### AIM
Transcribe the listing in full, excluding any pictures.

:: RECORDS FOR THIS EXERCISE

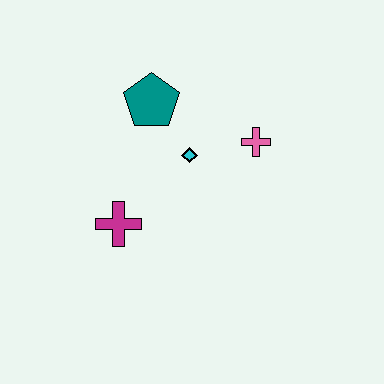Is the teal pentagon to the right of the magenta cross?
Yes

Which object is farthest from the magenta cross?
The pink cross is farthest from the magenta cross.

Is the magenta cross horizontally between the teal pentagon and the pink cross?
No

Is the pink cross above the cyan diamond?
Yes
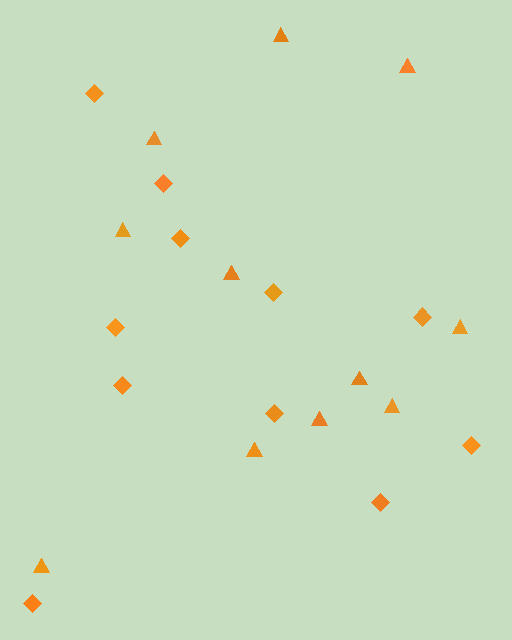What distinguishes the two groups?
There are 2 groups: one group of triangles (11) and one group of diamonds (11).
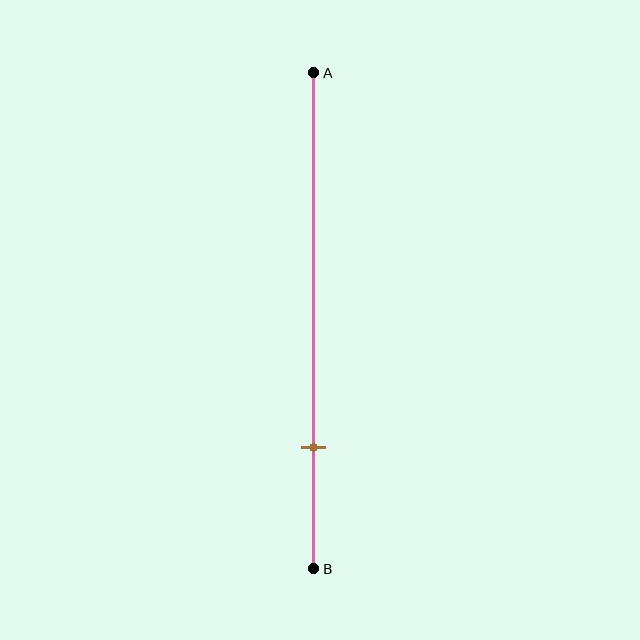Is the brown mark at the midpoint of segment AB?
No, the mark is at about 75% from A, not at the 50% midpoint.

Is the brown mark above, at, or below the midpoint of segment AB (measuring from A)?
The brown mark is below the midpoint of segment AB.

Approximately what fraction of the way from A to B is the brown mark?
The brown mark is approximately 75% of the way from A to B.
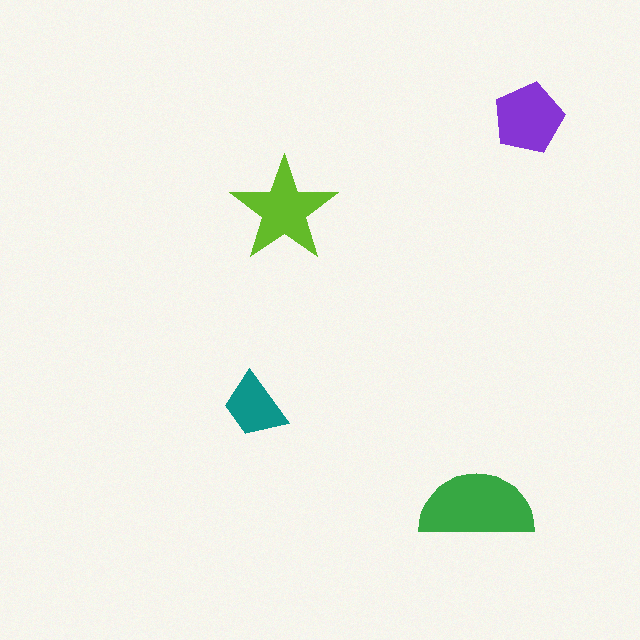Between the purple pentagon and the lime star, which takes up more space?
The lime star.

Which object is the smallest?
The teal trapezoid.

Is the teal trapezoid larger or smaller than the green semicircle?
Smaller.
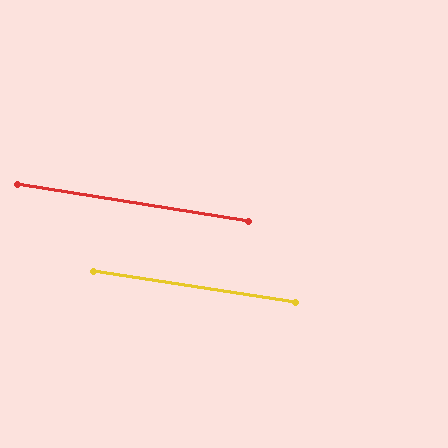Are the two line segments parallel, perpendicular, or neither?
Parallel — their directions differ by only 0.3°.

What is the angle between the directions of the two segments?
Approximately 0 degrees.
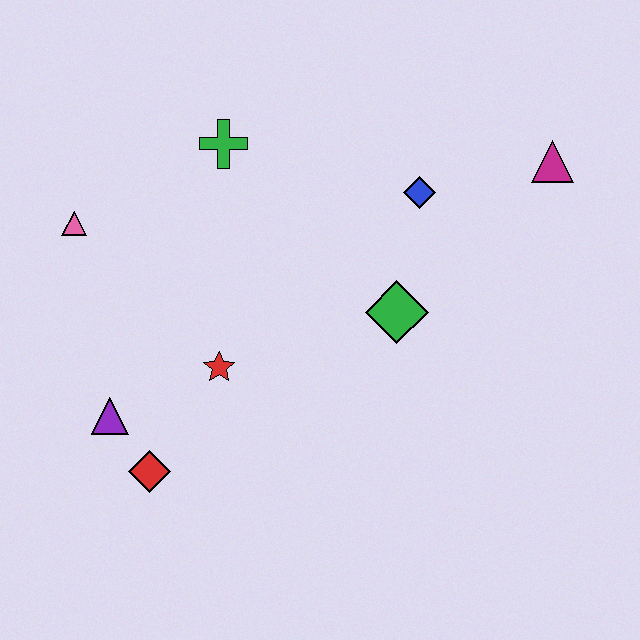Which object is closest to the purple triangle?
The red diamond is closest to the purple triangle.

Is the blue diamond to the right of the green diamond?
Yes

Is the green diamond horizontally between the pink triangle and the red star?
No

::::

### TASK RESULT
Is the teal pentagon to the right of the magenta cross?
Yes

Which object is farthest from the magenta cross?
The pink cross is farthest from the magenta cross.

Is the magenta cross horizontally between the teal pentagon and the pink cross?
No

Is the pink cross above the cyan diamond?
Yes
What distinguishes the two groups?
There are 2 groups: one group of triangles (11) and one group of diamonds (11).
Is the brown mark at the midpoint of segment AB?
No, the mark is at about 75% from A, not at the 50% midpoint.

Is the brown mark above, at, or below the midpoint of segment AB (measuring from A)?
The brown mark is below the midpoint of segment AB.

Approximately what fraction of the way from A to B is the brown mark?
The brown mark is approximately 75% of the way from A to B.
Between the purple pentagon and the lime star, which takes up more space?
The lime star.

Which object is the smallest?
The teal trapezoid.

Is the teal trapezoid larger or smaller than the green semicircle?
Smaller.
Are the two line segments parallel, perpendicular, or neither?
Parallel — their directions differ by only 0.3°.

What is the angle between the directions of the two segments?
Approximately 0 degrees.
Which object is closest to the purple triangle?
The red diamond is closest to the purple triangle.

Is the blue diamond to the right of the green diamond?
Yes

Is the green diamond horizontally between the pink triangle and the red star?
No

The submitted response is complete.